- _STATED PROBLEM_
Retyping should cover only the lines from the one containing "Is the purple line" through the final line of the records, with pictures omitted.

- _Questions about shapes in pictures_
==========

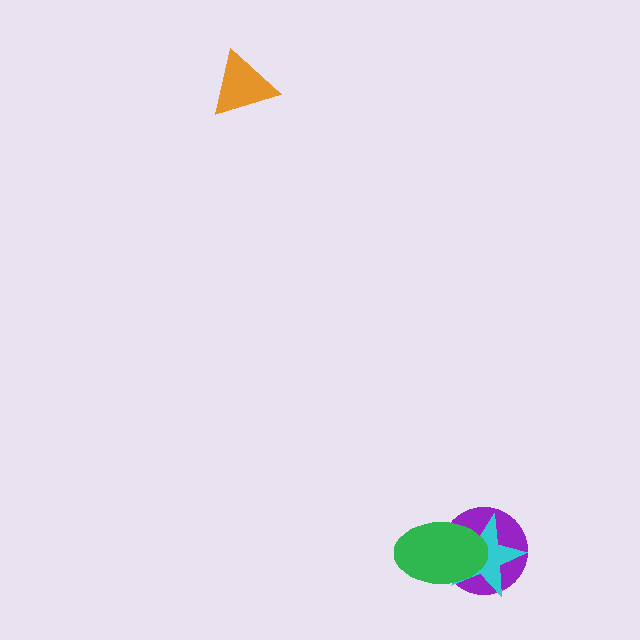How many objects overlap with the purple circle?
2 objects overlap with the purple circle.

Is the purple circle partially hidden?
Yes, it is partially covered by another shape.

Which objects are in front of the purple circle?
2 objects cover part of the purple circle: the cyan star and the green ellipse.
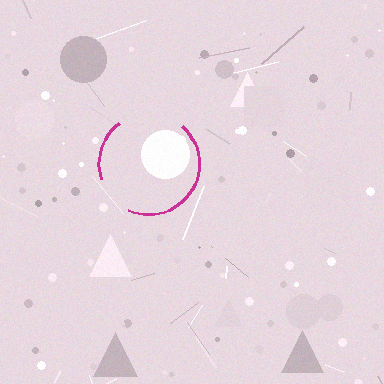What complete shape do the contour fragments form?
The contour fragments form a circle.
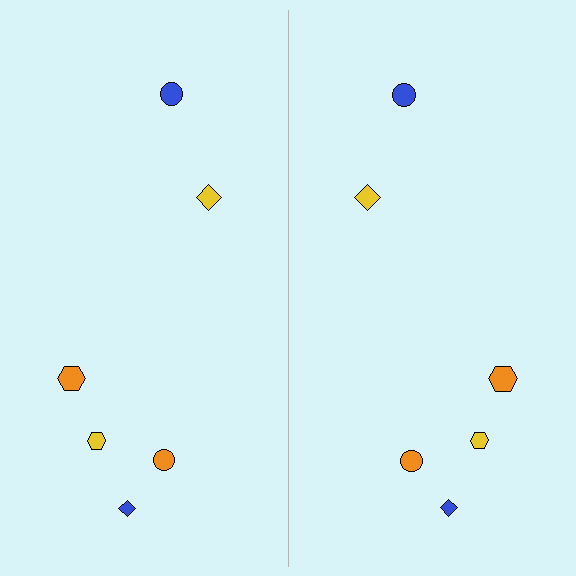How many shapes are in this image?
There are 12 shapes in this image.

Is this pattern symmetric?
Yes, this pattern has bilateral (reflection) symmetry.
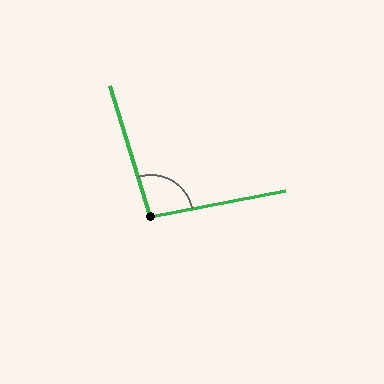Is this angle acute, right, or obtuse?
It is obtuse.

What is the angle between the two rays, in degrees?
Approximately 96 degrees.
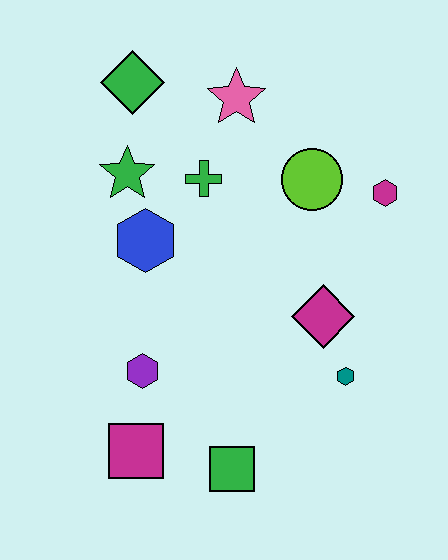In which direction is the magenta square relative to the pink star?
The magenta square is below the pink star.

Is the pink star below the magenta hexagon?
No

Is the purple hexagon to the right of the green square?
No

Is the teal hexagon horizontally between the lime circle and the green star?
No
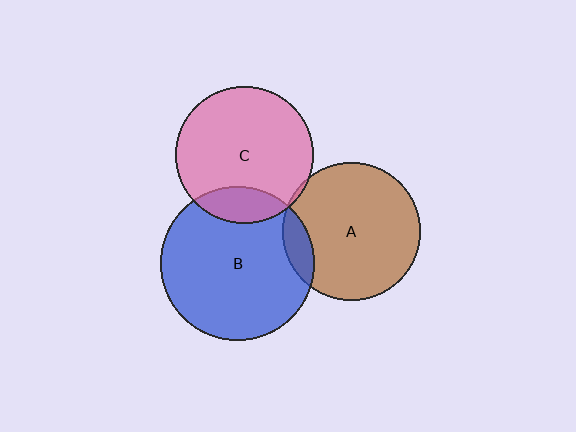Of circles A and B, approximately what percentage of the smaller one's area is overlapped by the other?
Approximately 10%.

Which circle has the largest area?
Circle B (blue).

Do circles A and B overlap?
Yes.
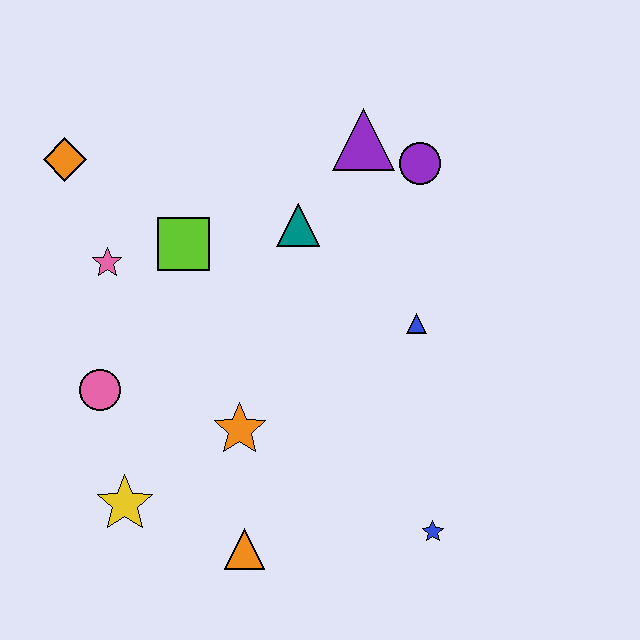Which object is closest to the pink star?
The lime square is closest to the pink star.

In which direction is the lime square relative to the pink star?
The lime square is to the right of the pink star.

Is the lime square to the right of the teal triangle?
No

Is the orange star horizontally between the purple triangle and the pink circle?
Yes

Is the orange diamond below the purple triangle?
Yes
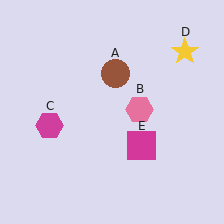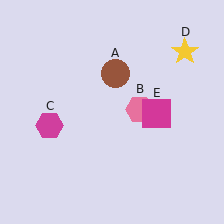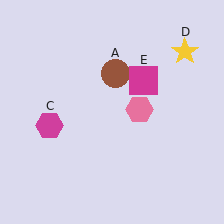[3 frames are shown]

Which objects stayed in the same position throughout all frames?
Brown circle (object A) and pink hexagon (object B) and magenta hexagon (object C) and yellow star (object D) remained stationary.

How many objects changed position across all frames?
1 object changed position: magenta square (object E).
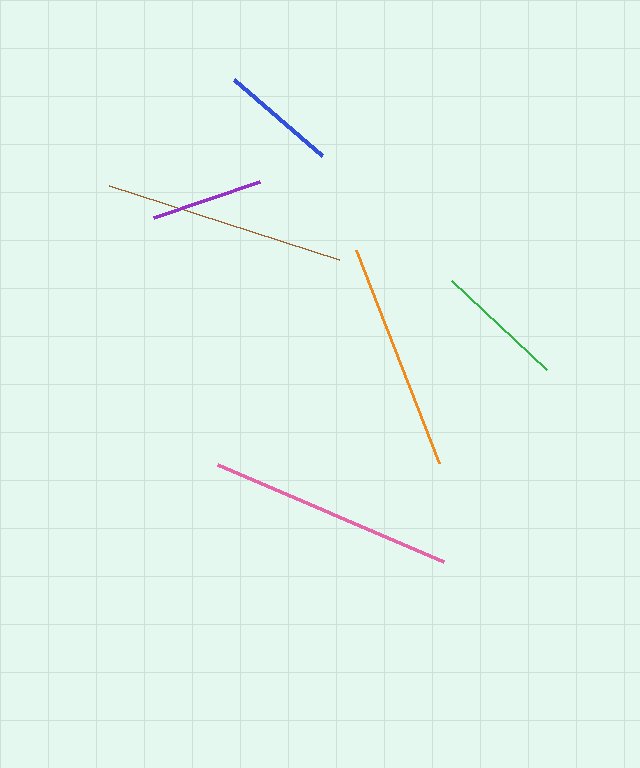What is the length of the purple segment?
The purple segment is approximately 112 pixels long.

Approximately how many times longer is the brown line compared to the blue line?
The brown line is approximately 2.1 times the length of the blue line.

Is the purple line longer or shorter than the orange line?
The orange line is longer than the purple line.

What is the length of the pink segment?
The pink segment is approximately 246 pixels long.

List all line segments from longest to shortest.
From longest to shortest: pink, brown and orange (about equal), green, blue and purple (about equal).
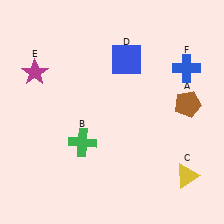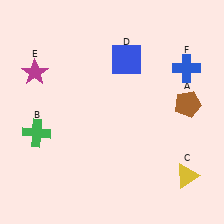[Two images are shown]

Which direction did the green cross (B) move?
The green cross (B) moved left.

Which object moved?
The green cross (B) moved left.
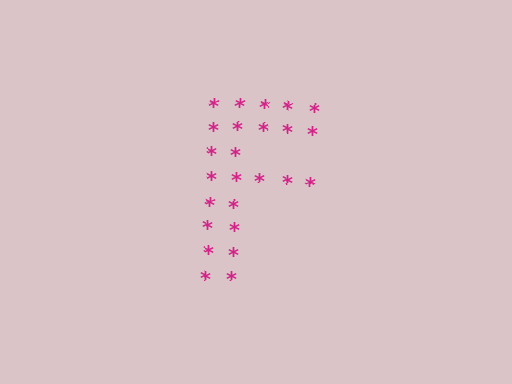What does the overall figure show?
The overall figure shows the letter F.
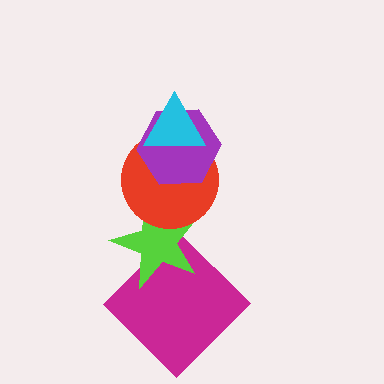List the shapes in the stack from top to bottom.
From top to bottom: the cyan triangle, the purple hexagon, the red circle, the lime star, the magenta diamond.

==========

- _SOLVED EXERCISE_
Is the purple line longer or shorter than the orange line?
The orange line is longer than the purple line.

What is the length of the pink segment?
The pink segment is approximately 246 pixels long.

List all line segments from longest to shortest.
From longest to shortest: pink, brown and orange (about equal), green, blue and purple (about equal).
[Two images are shown]

Which direction did the green cross (B) move?
The green cross (B) moved left.

Which object moved?
The green cross (B) moved left.
What does the overall figure show?
The overall figure shows the letter F.
List the shapes in the stack from top to bottom.
From top to bottom: the cyan triangle, the purple hexagon, the red circle, the lime star, the magenta diamond.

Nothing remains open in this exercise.